## start Stored records

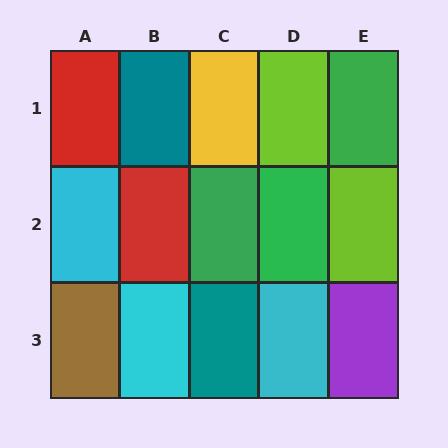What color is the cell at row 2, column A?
Cyan.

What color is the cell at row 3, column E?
Purple.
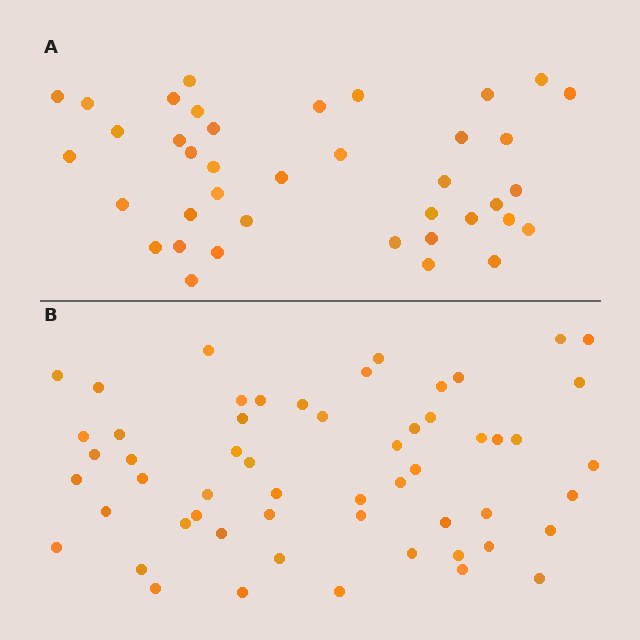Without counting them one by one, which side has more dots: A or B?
Region B (the bottom region) has more dots.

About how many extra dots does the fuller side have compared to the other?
Region B has approximately 15 more dots than region A.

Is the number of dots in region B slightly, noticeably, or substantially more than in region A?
Region B has noticeably more, but not dramatically so. The ratio is roughly 1.4 to 1.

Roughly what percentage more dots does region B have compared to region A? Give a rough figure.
About 45% more.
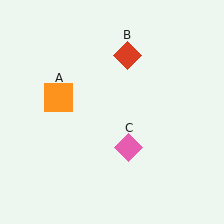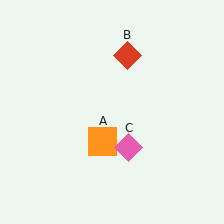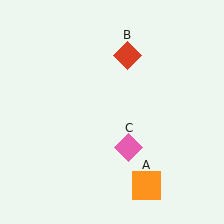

## end Stored records

Copy the records above exactly, omitting every picture.

Exercise solution
What color is the cell at row 2, column A?
Cyan.

What color is the cell at row 3, column E?
Purple.
Without counting them one by one, which side has more dots: A or B?
Region B (the bottom region) has more dots.

About how many extra dots does the fuller side have compared to the other?
Region B has approximately 15 more dots than region A.

Is the number of dots in region B slightly, noticeably, or substantially more than in region A?
Region B has noticeably more, but not dramatically so. The ratio is roughly 1.4 to 1.

Roughly what percentage more dots does region B have compared to region A? Give a rough figure.
About 45% more.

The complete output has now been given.